--- Begin Task data ---

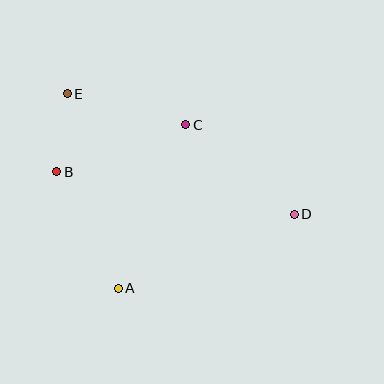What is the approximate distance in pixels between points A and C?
The distance between A and C is approximately 177 pixels.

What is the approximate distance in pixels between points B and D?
The distance between B and D is approximately 241 pixels.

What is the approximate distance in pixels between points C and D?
The distance between C and D is approximately 141 pixels.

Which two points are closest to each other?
Points B and E are closest to each other.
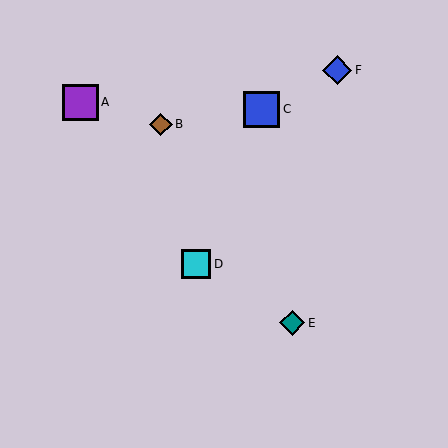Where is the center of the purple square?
The center of the purple square is at (80, 102).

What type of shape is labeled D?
Shape D is a cyan square.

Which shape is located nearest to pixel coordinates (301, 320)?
The teal diamond (labeled E) at (292, 323) is nearest to that location.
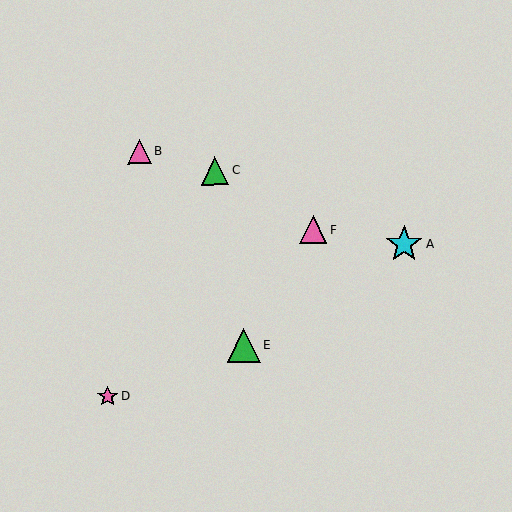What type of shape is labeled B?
Shape B is a pink triangle.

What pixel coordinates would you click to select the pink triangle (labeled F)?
Click at (313, 230) to select the pink triangle F.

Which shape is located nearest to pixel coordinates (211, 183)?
The green triangle (labeled C) at (215, 171) is nearest to that location.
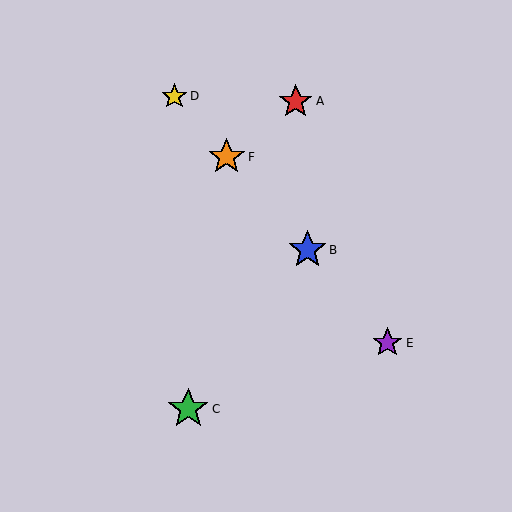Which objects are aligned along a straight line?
Objects B, D, E, F are aligned along a straight line.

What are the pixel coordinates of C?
Object C is at (188, 409).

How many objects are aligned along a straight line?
4 objects (B, D, E, F) are aligned along a straight line.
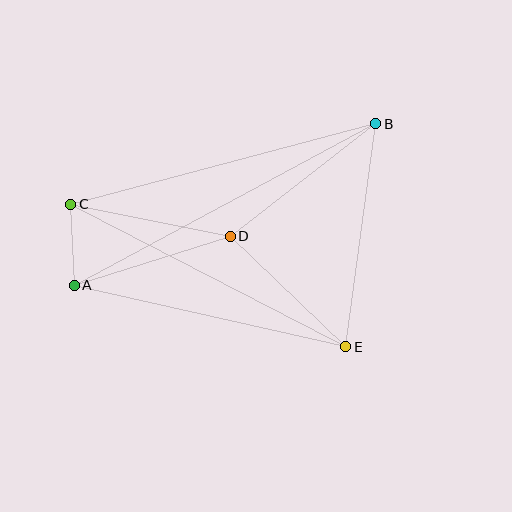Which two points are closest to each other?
Points A and C are closest to each other.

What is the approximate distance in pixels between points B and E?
The distance between B and E is approximately 225 pixels.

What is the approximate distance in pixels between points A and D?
The distance between A and D is approximately 163 pixels.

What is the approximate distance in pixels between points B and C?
The distance between B and C is approximately 316 pixels.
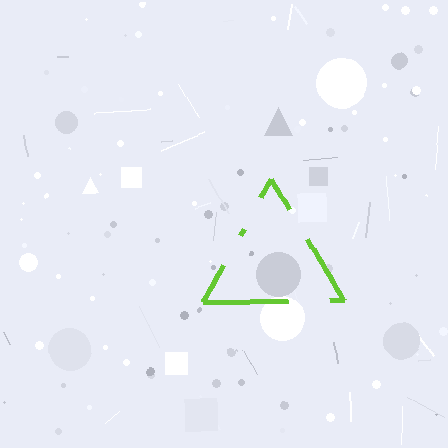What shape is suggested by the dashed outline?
The dashed outline suggests a triangle.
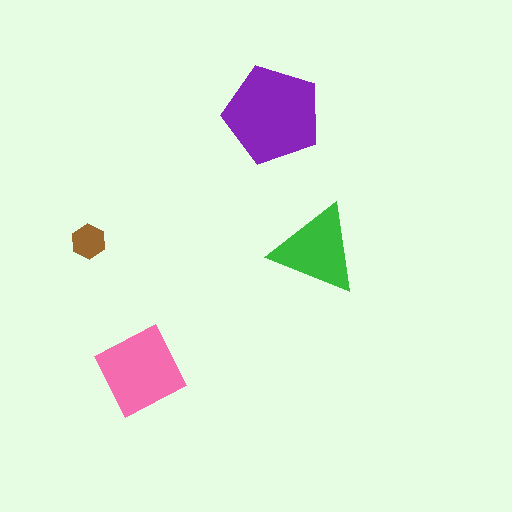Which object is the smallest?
The brown hexagon.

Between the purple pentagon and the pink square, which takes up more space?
The purple pentagon.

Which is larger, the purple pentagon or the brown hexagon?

--- End Task data ---

§ To be done
Quote the material in full and exactly; do not carry over its pictures.

§ Task answer
What is the approximate distance in pixels between points A and C?
The distance between A and C is approximately 177 pixels.

What is the approximate distance in pixels between points B and D?
The distance between B and D is approximately 241 pixels.

What is the approximate distance in pixels between points C and D?
The distance between C and D is approximately 141 pixels.

Which two points are closest to each other?
Points B and E are closest to each other.
Where is the center of the purple square?
The center of the purple square is at (80, 102).

What type of shape is labeled D?
Shape D is a cyan square.

Which shape is located nearest to pixel coordinates (301, 320)?
The teal diamond (labeled E) at (292, 323) is nearest to that location.
What type of shape is labeled B?
Shape B is a pink triangle.

What pixel coordinates would you click to select the pink triangle (labeled F)?
Click at (313, 230) to select the pink triangle F.

Which shape is located nearest to pixel coordinates (211, 183)?
The green triangle (labeled C) at (215, 171) is nearest to that location.
Which objects are aligned along a straight line?
Objects B, D, E, F are aligned along a straight line.

What are the pixel coordinates of C?
Object C is at (188, 409).

How many objects are aligned along a straight line?
4 objects (B, D, E, F) are aligned along a straight line.
Which two points are closest to each other?
Points A and C are closest to each other.

What is the approximate distance in pixels between points B and E?
The distance between B and E is approximately 225 pixels.

What is the approximate distance in pixels between points A and D?
The distance between A and D is approximately 163 pixels.

What is the approximate distance in pixels between points B and C?
The distance between B and C is approximately 316 pixels.
What shape is suggested by the dashed outline?
The dashed outline suggests a triangle.
Which object is the smallest?
The brown hexagon.

Between the purple pentagon and the pink square, which takes up more space?
The purple pentagon.

Which is larger, the purple pentagon or the brown hexagon?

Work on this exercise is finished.